(Items from a data source)
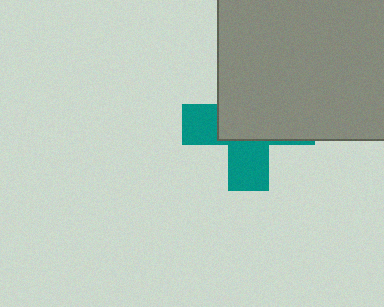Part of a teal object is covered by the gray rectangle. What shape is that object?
It is a cross.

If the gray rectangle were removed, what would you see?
You would see the complete teal cross.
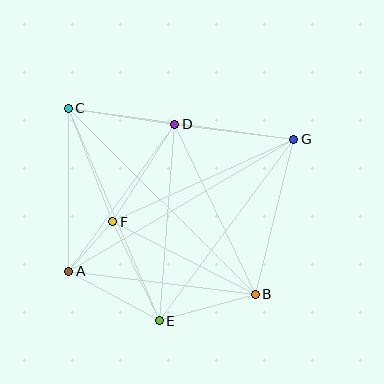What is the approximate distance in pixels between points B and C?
The distance between B and C is approximately 264 pixels.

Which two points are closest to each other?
Points A and F are closest to each other.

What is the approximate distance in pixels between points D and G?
The distance between D and G is approximately 120 pixels.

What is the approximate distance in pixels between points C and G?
The distance between C and G is approximately 228 pixels.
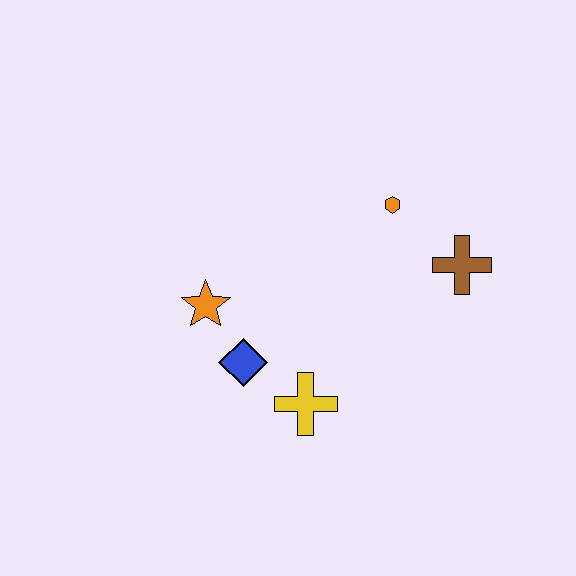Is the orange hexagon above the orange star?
Yes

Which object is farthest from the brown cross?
The orange star is farthest from the brown cross.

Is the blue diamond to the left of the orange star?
No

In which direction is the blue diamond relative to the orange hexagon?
The blue diamond is below the orange hexagon.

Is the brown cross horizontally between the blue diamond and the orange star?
No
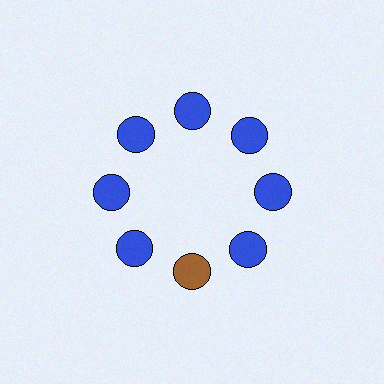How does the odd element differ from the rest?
It has a different color: brown instead of blue.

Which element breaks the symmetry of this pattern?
The brown circle at roughly the 6 o'clock position breaks the symmetry. All other shapes are blue circles.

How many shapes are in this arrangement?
There are 8 shapes arranged in a ring pattern.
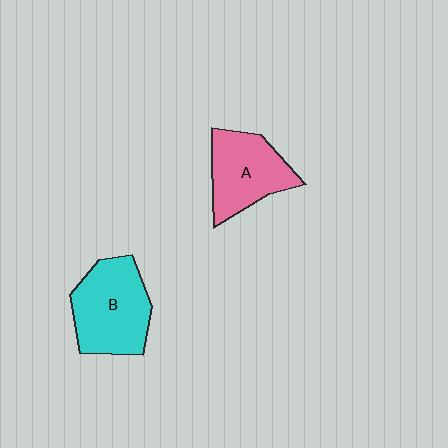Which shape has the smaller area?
Shape A (pink).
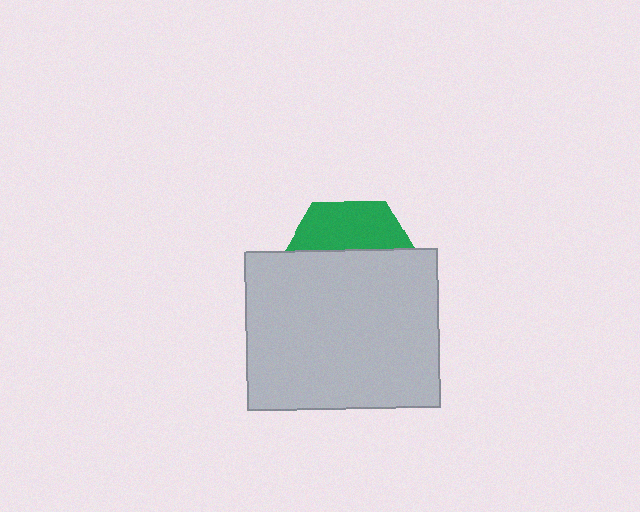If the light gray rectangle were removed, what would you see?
You would see the complete green hexagon.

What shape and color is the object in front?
The object in front is a light gray rectangle.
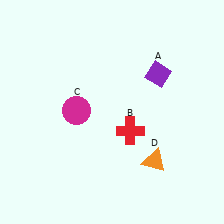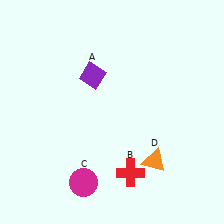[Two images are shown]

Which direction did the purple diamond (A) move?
The purple diamond (A) moved left.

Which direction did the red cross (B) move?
The red cross (B) moved down.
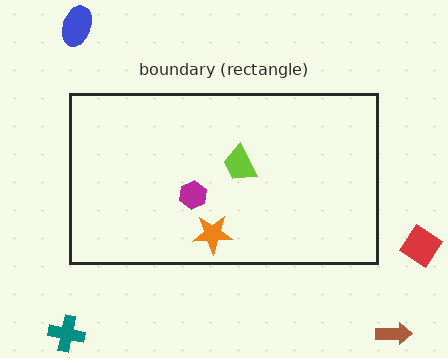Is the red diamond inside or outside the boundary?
Outside.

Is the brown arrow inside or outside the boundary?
Outside.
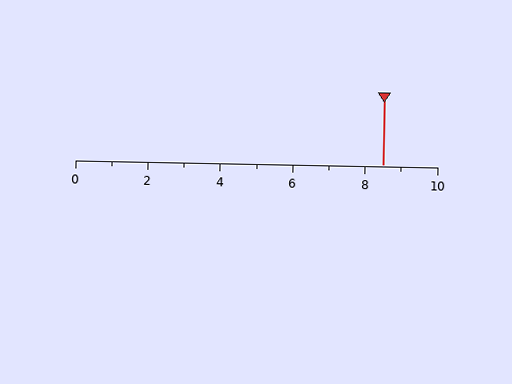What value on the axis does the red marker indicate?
The marker indicates approximately 8.5.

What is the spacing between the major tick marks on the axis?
The major ticks are spaced 2 apart.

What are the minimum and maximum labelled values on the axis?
The axis runs from 0 to 10.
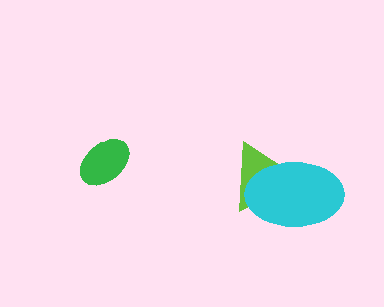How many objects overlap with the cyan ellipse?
1 object overlaps with the cyan ellipse.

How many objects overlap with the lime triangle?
1 object overlaps with the lime triangle.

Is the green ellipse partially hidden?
No, no other shape covers it.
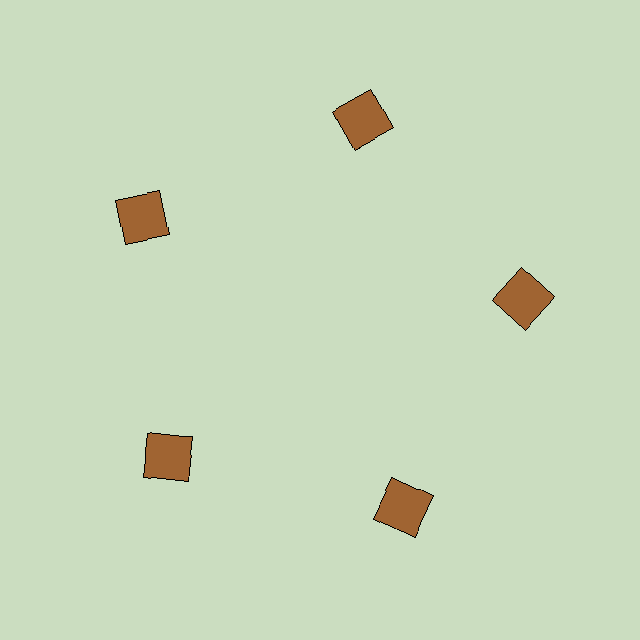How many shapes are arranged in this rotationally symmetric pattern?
There are 5 shapes, arranged in 5 groups of 1.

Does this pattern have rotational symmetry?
Yes, this pattern has 5-fold rotational symmetry. It looks the same after rotating 72 degrees around the center.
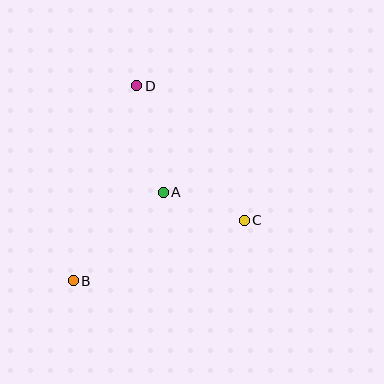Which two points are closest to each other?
Points A and C are closest to each other.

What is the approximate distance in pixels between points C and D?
The distance between C and D is approximately 172 pixels.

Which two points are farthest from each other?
Points B and D are farthest from each other.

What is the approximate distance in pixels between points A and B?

» Problem requirements: Using the entries above, repeat exactly the lines from the one with "What is the approximate distance in pixels between points D" to the one with "[Two images are shown]", both included, and leave the pictures behind.

» Response to the task:
What is the approximate distance in pixels between points D and G?
The distance between D and G is approximately 120 pixels.

What is the approximate distance in pixels between points C and G?
The distance between C and G is approximately 228 pixels.
Is the orange hexagon above the orange star?
Yes

Which object is farthest from the brown cross?
The orange star is farthest from the brown cross.

Is the blue diamond to the left of the orange star?
No

In which direction is the blue diamond relative to the orange hexagon?
The blue diamond is below the orange hexagon.

Is the brown cross horizontally between the blue diamond and the orange star?
No
How does the odd element differ from the rest?
It has a different color: brown instead of blue.

Which element breaks the symmetry of this pattern?
The brown circle at roughly the 6 o'clock position breaks the symmetry. All other shapes are blue circles.

How many shapes are in this arrangement?
There are 8 shapes arranged in a ring pattern.
Which shape has the smaller area?
Shape A (pink).
If the light gray rectangle were removed, what would you see?
You would see the complete green hexagon.

What shape and color is the object in front?
The object in front is a light gray rectangle.
[Two images are shown]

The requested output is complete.